### EXERCISE
What is to be transcribed is the run of lines opening with the one that has "How many objects are in the right group?" and closing with the one that has "Is the red diamond", and only that run, exactly.

### Shape perception records
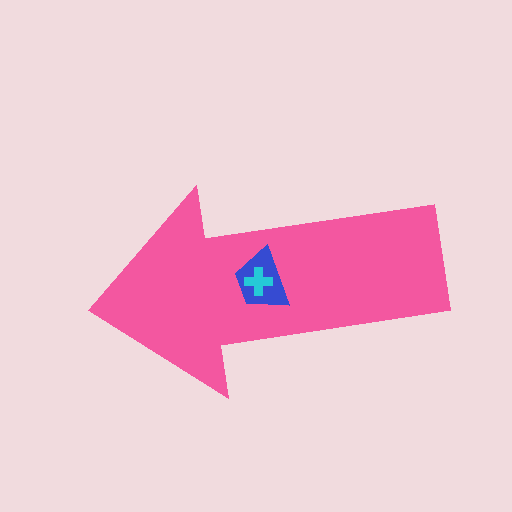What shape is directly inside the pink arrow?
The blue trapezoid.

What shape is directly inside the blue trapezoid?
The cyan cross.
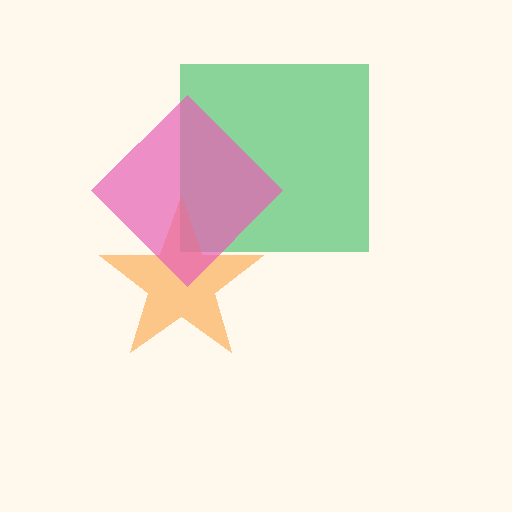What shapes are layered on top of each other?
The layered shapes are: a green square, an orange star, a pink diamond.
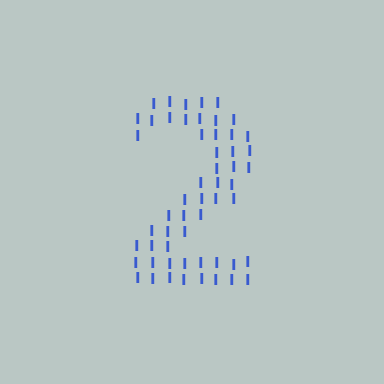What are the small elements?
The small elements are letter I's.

* * *

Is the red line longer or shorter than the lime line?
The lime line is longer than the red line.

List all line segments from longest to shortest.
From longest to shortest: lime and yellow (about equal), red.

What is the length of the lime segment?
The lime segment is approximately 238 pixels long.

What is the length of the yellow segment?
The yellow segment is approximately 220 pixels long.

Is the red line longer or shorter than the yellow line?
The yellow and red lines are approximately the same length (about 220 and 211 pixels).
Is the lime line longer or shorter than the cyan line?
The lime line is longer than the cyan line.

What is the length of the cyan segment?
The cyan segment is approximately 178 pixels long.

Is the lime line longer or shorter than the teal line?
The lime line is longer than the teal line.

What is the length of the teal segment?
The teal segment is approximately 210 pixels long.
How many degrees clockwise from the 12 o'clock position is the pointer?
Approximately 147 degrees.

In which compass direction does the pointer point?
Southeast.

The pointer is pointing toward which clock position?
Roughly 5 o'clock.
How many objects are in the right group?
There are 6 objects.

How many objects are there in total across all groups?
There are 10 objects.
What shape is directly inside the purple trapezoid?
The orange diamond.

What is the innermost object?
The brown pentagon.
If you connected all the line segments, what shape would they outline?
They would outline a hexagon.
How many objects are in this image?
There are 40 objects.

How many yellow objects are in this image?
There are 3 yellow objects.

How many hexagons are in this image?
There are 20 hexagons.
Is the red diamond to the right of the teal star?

### ANSWER TO THIS EXERCISE
How many objects are in the right group?
There are 6 objects.

How many objects are there in total across all groups?
There are 10 objects.
What shape is directly inside the purple trapezoid?
The orange diamond.

What is the innermost object?
The brown pentagon.
If you connected all the line segments, what shape would they outline?
They would outline a hexagon.
How many objects are in this image?
There are 40 objects.

How many yellow objects are in this image?
There are 3 yellow objects.

How many hexagons are in this image?
There are 20 hexagons.
Is the red diamond to the right of the teal star?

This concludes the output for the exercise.